[SHORT EXERCISE] Each line from the one containing "What order of" through the end of the listing below must be copied exactly; pictures are excluded.

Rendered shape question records
====
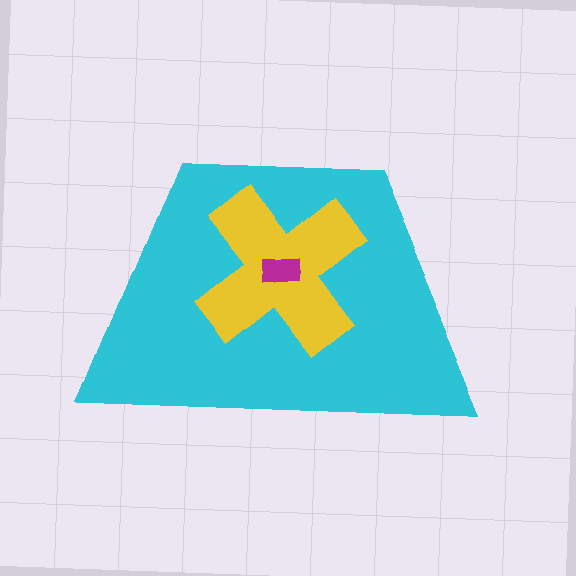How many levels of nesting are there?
3.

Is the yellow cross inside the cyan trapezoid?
Yes.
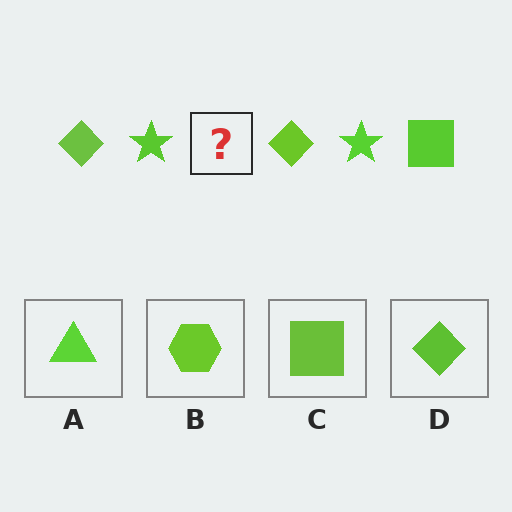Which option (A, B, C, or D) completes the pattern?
C.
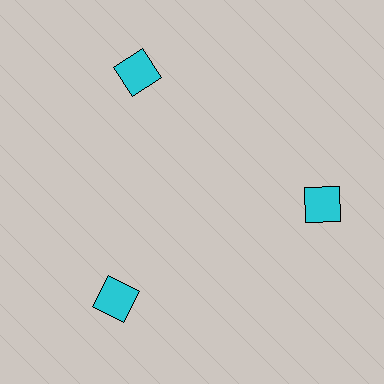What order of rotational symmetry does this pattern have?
This pattern has 3-fold rotational symmetry.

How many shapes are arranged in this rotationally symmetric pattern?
====
[OUTPUT]
What order of rotational symmetry does this pattern have?
This pattern has 3-fold rotational symmetry.

How many shapes are arranged in this rotationally symmetric pattern?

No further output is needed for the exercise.